Set exercise » Locate "In which direction" in the records below, then copy its line and every following line exactly, without the pictures.

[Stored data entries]
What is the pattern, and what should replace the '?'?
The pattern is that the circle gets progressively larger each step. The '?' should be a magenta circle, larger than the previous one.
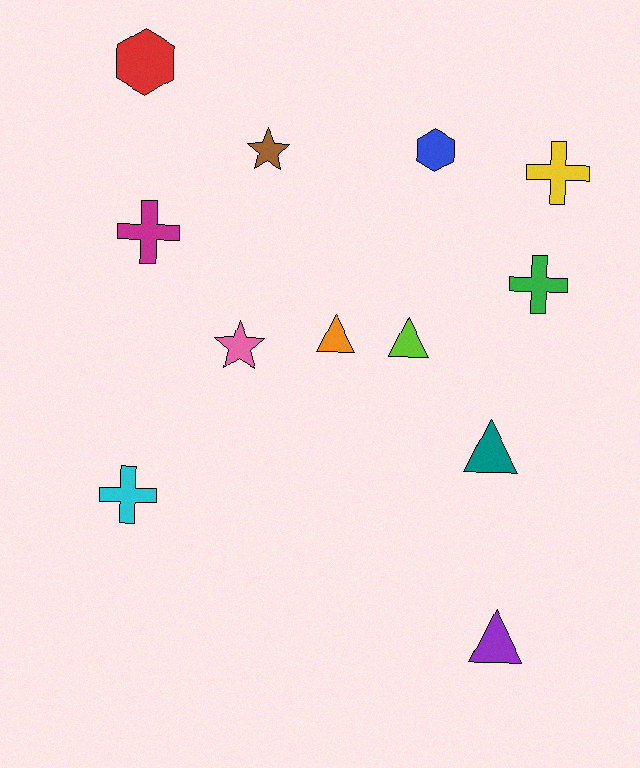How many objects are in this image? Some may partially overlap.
There are 12 objects.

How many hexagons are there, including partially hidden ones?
There are 2 hexagons.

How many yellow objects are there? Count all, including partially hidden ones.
There is 1 yellow object.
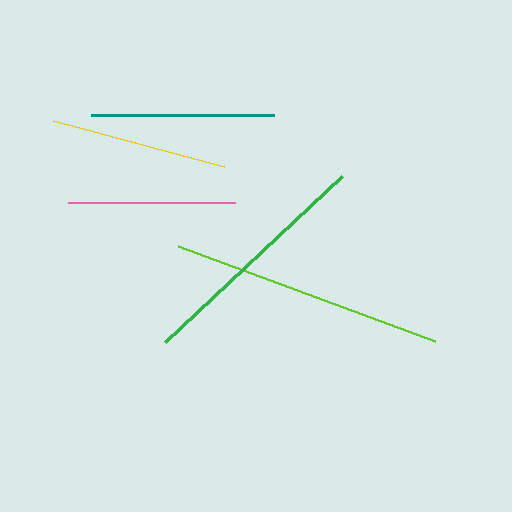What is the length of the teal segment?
The teal segment is approximately 183 pixels long.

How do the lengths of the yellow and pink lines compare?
The yellow and pink lines are approximately the same length.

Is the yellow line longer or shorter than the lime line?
The lime line is longer than the yellow line.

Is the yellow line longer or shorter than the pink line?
The yellow and pink lines are approximately the same length (about 177 and 167 pixels).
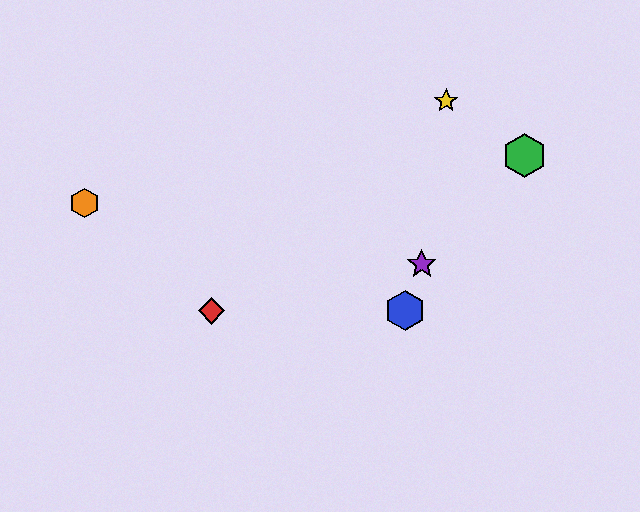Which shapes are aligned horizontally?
The red diamond, the blue hexagon are aligned horizontally.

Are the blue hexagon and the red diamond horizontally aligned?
Yes, both are at y≈311.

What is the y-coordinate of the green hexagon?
The green hexagon is at y≈155.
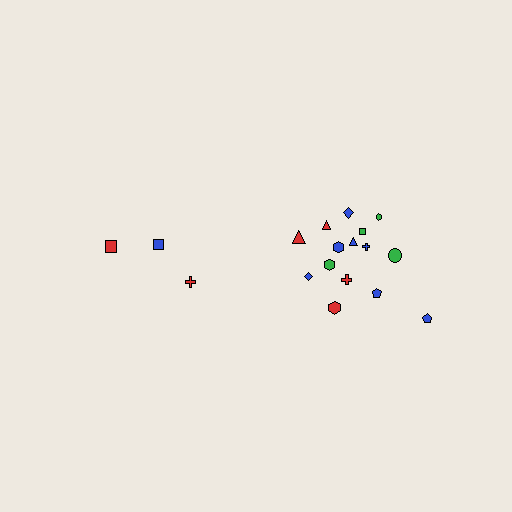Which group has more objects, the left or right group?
The right group.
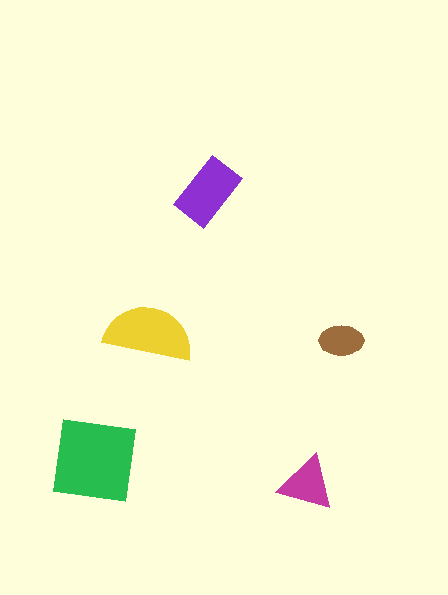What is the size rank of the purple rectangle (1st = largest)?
3rd.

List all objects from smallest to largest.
The brown ellipse, the magenta triangle, the purple rectangle, the yellow semicircle, the green square.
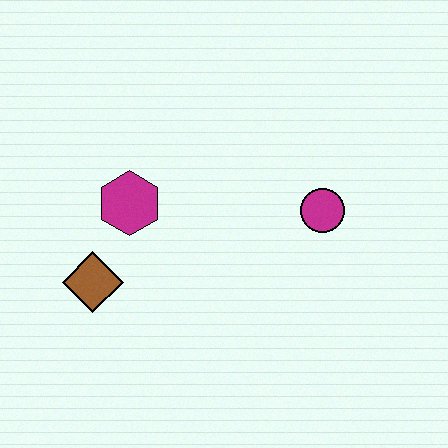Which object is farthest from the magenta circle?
The brown diamond is farthest from the magenta circle.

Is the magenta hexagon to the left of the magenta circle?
Yes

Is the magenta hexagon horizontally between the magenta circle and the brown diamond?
Yes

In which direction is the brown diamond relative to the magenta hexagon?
The brown diamond is below the magenta hexagon.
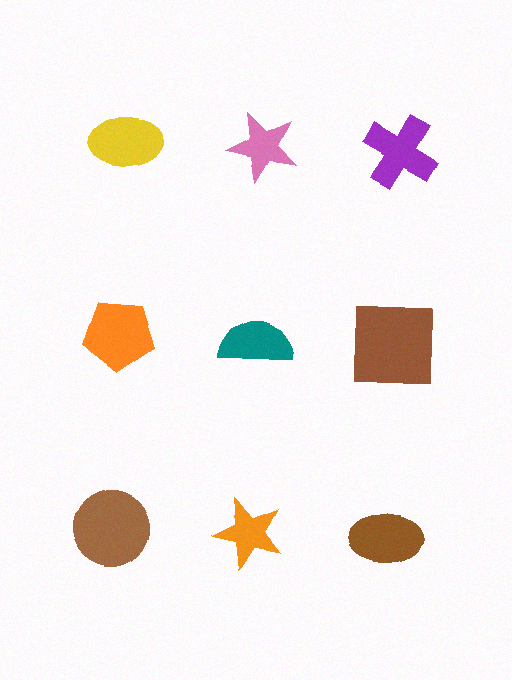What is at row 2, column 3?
A brown square.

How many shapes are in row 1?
3 shapes.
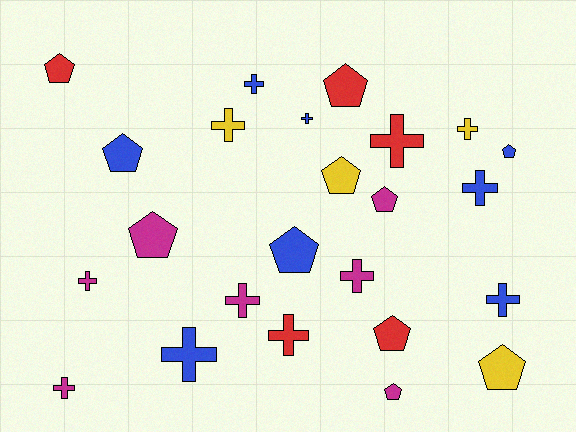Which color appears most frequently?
Blue, with 8 objects.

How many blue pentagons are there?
There are 3 blue pentagons.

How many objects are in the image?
There are 24 objects.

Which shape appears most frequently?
Cross, with 13 objects.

Written answer »
In which direction is the brown diamond relative to the magenta hexagon?
The brown diamond is below the magenta hexagon.
What is at row 2, column 3?
A brown square.

How many shapes are in row 1?
3 shapes.
Which color appears most frequently?
Blue, with 8 objects.

How many blue pentagons are there?
There are 3 blue pentagons.

How many objects are in the image?
There are 24 objects.

Which shape appears most frequently?
Cross, with 13 objects.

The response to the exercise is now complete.